Illustrated geometry question entries

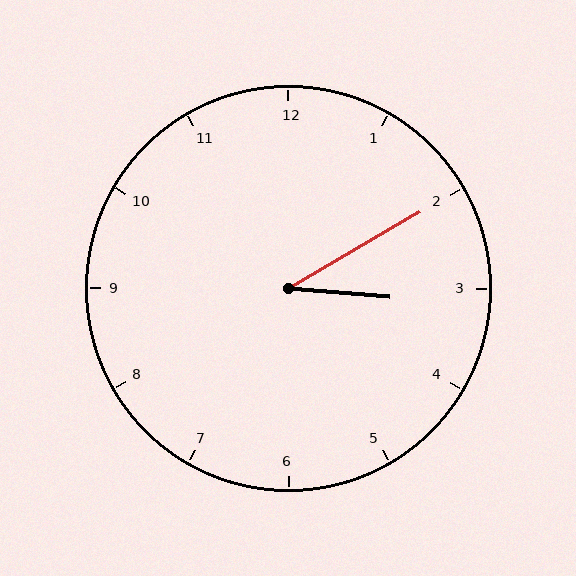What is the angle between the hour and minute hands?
Approximately 35 degrees.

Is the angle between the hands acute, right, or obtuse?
It is acute.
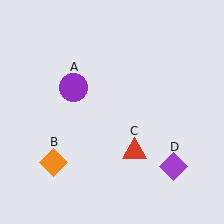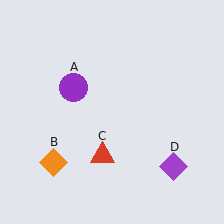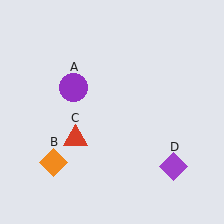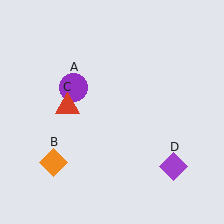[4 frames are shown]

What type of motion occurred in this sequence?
The red triangle (object C) rotated clockwise around the center of the scene.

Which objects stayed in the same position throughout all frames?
Purple circle (object A) and orange diamond (object B) and purple diamond (object D) remained stationary.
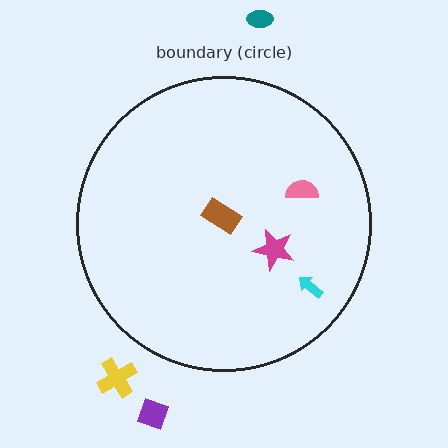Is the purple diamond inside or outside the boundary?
Outside.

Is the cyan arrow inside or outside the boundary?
Inside.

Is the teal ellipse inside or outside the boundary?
Outside.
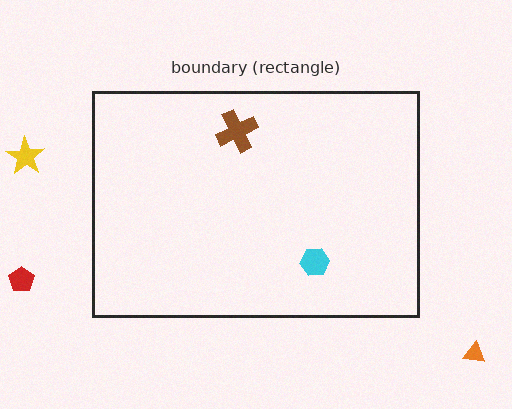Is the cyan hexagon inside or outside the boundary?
Inside.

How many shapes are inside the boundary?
2 inside, 3 outside.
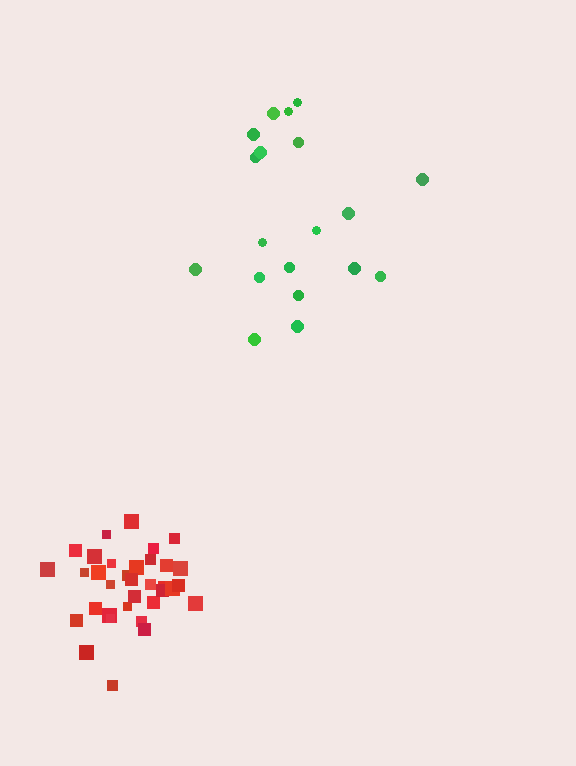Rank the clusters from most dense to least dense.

*EXERCISE AIM*
Word for word, restate all of the data, but do not copy the pictures.

*EXERCISE OUTPUT*
What is the angle between the hour and minute hands?
Approximately 35 degrees.

Is the angle between the hands acute, right, or obtuse?
It is acute.
[4 frames are shown]

What type of motion occurred in this sequence?
The red triangle (object C) rotated clockwise around the center of the scene.

Which objects stayed in the same position throughout all frames?
Purple circle (object A) and orange diamond (object B) and purple diamond (object D) remained stationary.
Is the purple diamond inside or outside the boundary?
Outside.

Is the cyan arrow inside or outside the boundary?
Inside.

Is the teal ellipse inside or outside the boundary?
Outside.
Is the cyan hexagon inside or outside the boundary?
Inside.

How many shapes are inside the boundary?
2 inside, 3 outside.
Rank the clusters from most dense to least dense.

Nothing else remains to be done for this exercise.